• What to produce: The entries are to be reproduced verbatim, and their pictures left out.

Dataset entries section start

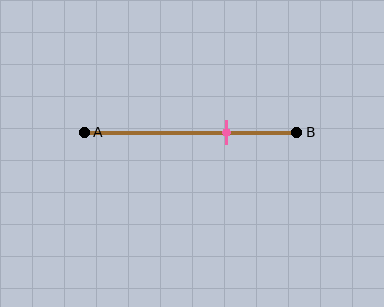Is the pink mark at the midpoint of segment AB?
No, the mark is at about 65% from A, not at the 50% midpoint.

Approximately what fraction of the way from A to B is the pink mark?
The pink mark is approximately 65% of the way from A to B.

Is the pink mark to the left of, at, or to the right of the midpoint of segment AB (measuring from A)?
The pink mark is to the right of the midpoint of segment AB.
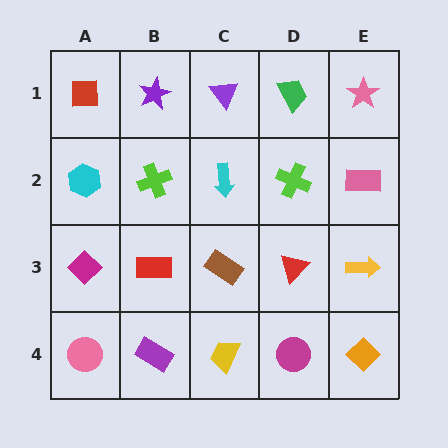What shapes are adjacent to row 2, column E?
A pink star (row 1, column E), a yellow arrow (row 3, column E), a lime cross (row 2, column D).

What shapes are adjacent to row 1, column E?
A pink rectangle (row 2, column E), a green trapezoid (row 1, column D).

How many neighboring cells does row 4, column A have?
2.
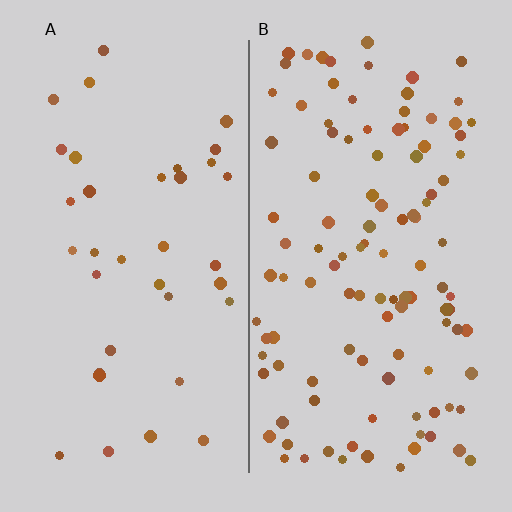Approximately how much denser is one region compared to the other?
Approximately 3.0× — region B over region A.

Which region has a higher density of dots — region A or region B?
B (the right).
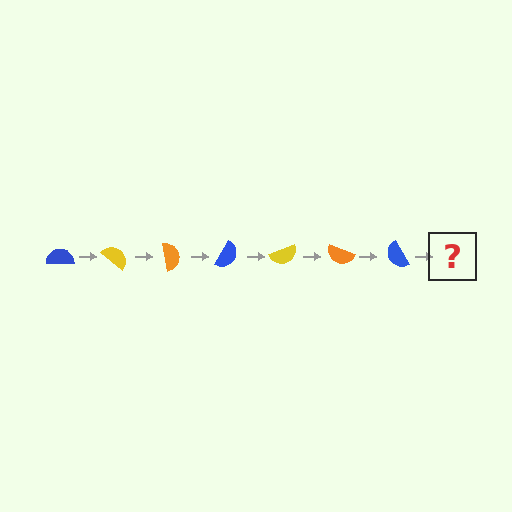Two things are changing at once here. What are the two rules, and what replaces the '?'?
The two rules are that it rotates 40 degrees clockwise each step and the color cycles through blue, yellow, and orange. The '?' should be a yellow semicircle, rotated 280 degrees clockwise from the start.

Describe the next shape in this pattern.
It should be a yellow semicircle, rotated 280 degrees clockwise from the start.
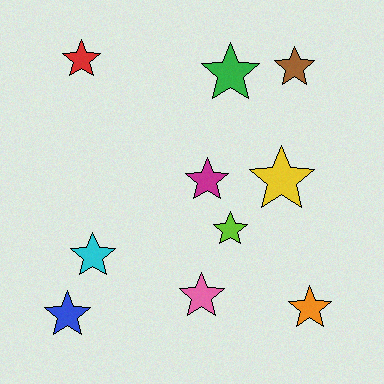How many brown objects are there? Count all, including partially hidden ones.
There is 1 brown object.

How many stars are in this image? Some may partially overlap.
There are 10 stars.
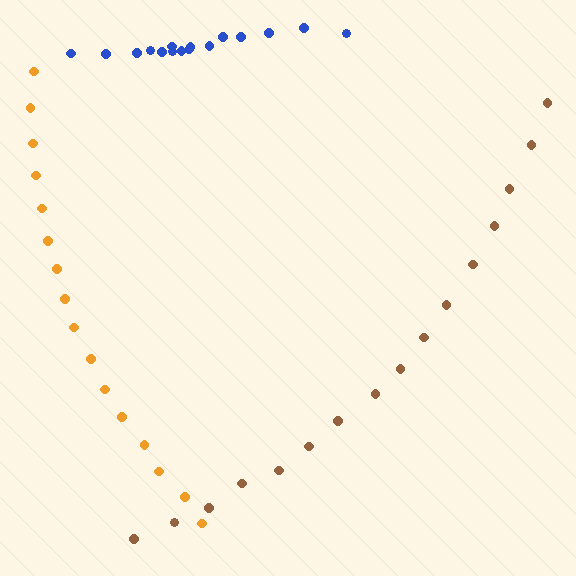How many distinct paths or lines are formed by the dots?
There are 3 distinct paths.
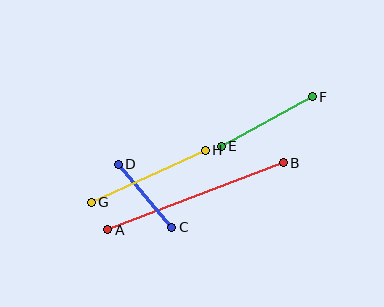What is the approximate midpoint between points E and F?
The midpoint is at approximately (267, 121) pixels.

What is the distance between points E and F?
The distance is approximately 104 pixels.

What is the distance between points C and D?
The distance is approximately 83 pixels.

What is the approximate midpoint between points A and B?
The midpoint is at approximately (196, 196) pixels.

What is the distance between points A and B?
The distance is approximately 188 pixels.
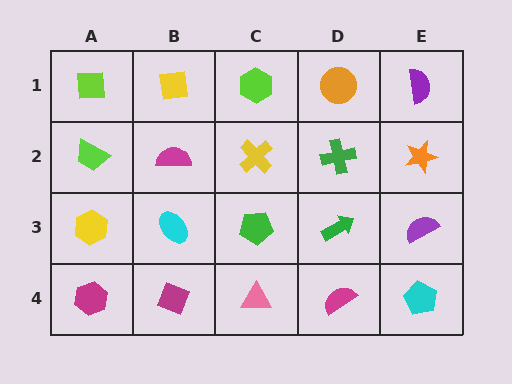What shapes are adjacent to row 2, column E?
A purple semicircle (row 1, column E), a purple semicircle (row 3, column E), a green cross (row 2, column D).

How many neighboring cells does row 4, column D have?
3.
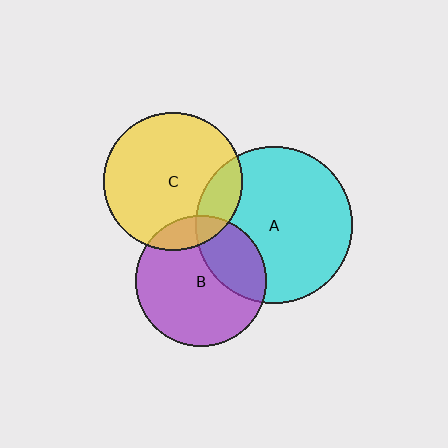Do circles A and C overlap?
Yes.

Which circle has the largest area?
Circle A (cyan).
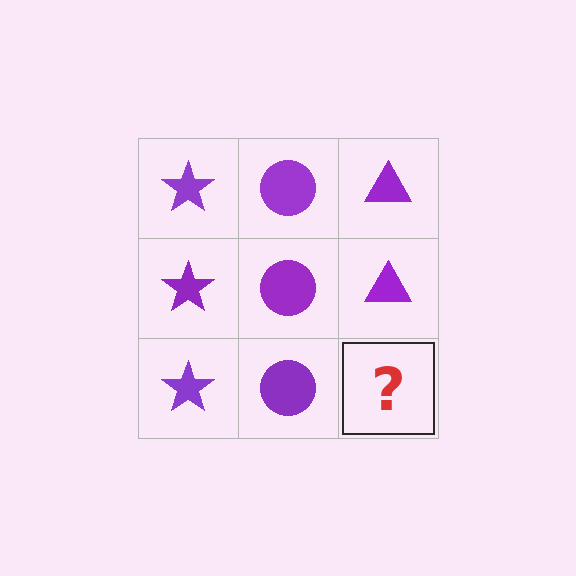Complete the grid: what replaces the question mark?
The question mark should be replaced with a purple triangle.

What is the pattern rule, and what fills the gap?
The rule is that each column has a consistent shape. The gap should be filled with a purple triangle.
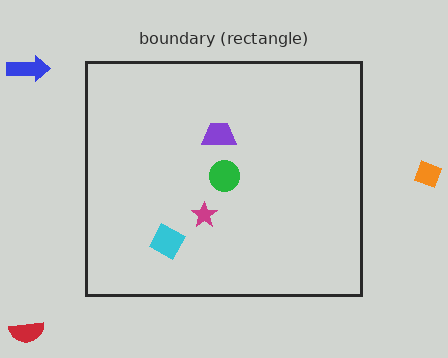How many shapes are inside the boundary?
4 inside, 3 outside.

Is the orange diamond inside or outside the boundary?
Outside.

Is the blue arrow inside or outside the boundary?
Outside.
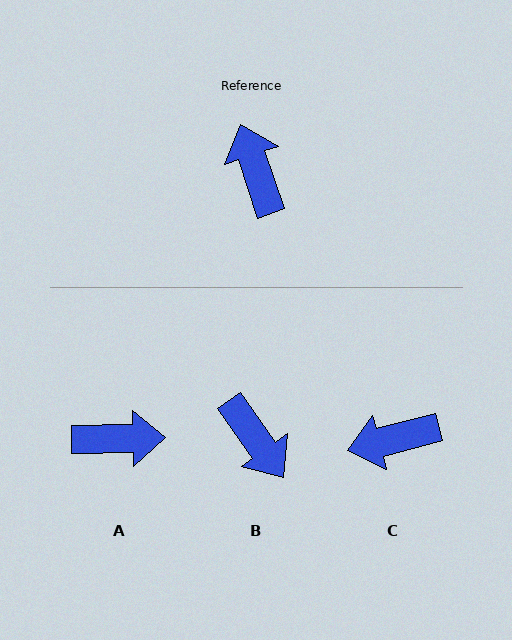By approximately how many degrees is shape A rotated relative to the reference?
Approximately 108 degrees clockwise.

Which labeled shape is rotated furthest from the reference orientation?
B, about 163 degrees away.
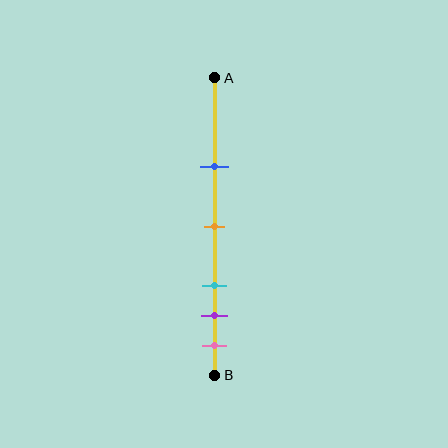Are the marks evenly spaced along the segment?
No, the marks are not evenly spaced.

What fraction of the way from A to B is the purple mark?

Dataset entries section end

• Finished exercise:
Is the pink mark at the midpoint of segment AB?
No, the mark is at about 65% from A, not at the 50% midpoint.

Approximately what fraction of the way from A to B is the pink mark?
The pink mark is approximately 65% of the way from A to B.

Is the pink mark to the left of, at, or to the right of the midpoint of segment AB (measuring from A)?
The pink mark is to the right of the midpoint of segment AB.
What shapes are adjacent to row 2, column E?
A pink star (row 1, column E), a yellow arrow (row 3, column E), a lime cross (row 2, column D).

What shapes are adjacent to row 1, column E?
A pink rectangle (row 2, column E), a green trapezoid (row 1, column D).

How many neighboring cells does row 4, column A have?
2.
Approximately how much denser is one region compared to the other?
Approximately 3.0× — region B over region A.

Which region has a higher density of dots — region A or region B?
B (the right).
Two things are changing at once here. What are the two rules, and what replaces the '?'?
The two rules are that it rotates 40 degrees clockwise each step and the color cycles through blue, yellow, and orange. The '?' should be a yellow semicircle, rotated 280 degrees clockwise from the start.

Describe the next shape in this pattern.
It should be a yellow semicircle, rotated 280 degrees clockwise from the start.
How many brown objects are there? Count all, including partially hidden ones.
There is 1 brown object.

How many stars are in this image? Some may partially overlap.
There are 10 stars.
How many distinct paths or lines are formed by the dots?
There are 3 distinct paths.
What is the approximate midpoint between points E and F?
The midpoint is at approximately (267, 121) pixels.

What is the distance between points E and F?
The distance is approximately 104 pixels.

What is the distance between points C and D?
The distance is approximately 83 pixels.

What is the approximate midpoint between points A and B?
The midpoint is at approximately (196, 196) pixels.

What is the distance between points A and B?
The distance is approximately 188 pixels.
What shapes are adjacent to row 2, column E?
A purple semicircle (row 1, column E), a purple semicircle (row 3, column E), a green cross (row 2, column D).

How many neighboring cells does row 4, column D have?
3.
Do circles A and C overlap?
Yes.

Which circle has the largest area?
Circle A (cyan).
Complete the grid: what replaces the question mark?
The question mark should be replaced with a purple triangle.

What is the pattern rule, and what fills the gap?
The rule is that each column has a consistent shape. The gap should be filled with a purple triangle.
How many shapes are inside the boundary?
4 inside, 3 outside.

Is the orange diamond inside or outside the boundary?
Outside.

Is the blue arrow inside or outside the boundary?
Outside.
By approximately how many degrees is shape A rotated relative to the reference?
Approximately 108 degrees clockwise.

Which labeled shape is rotated furthest from the reference orientation?
B, about 163 degrees away.
Are the marks evenly spaced along the segment?
No, the marks are not evenly spaced.

What fraction of the way from A to B is the purple mark?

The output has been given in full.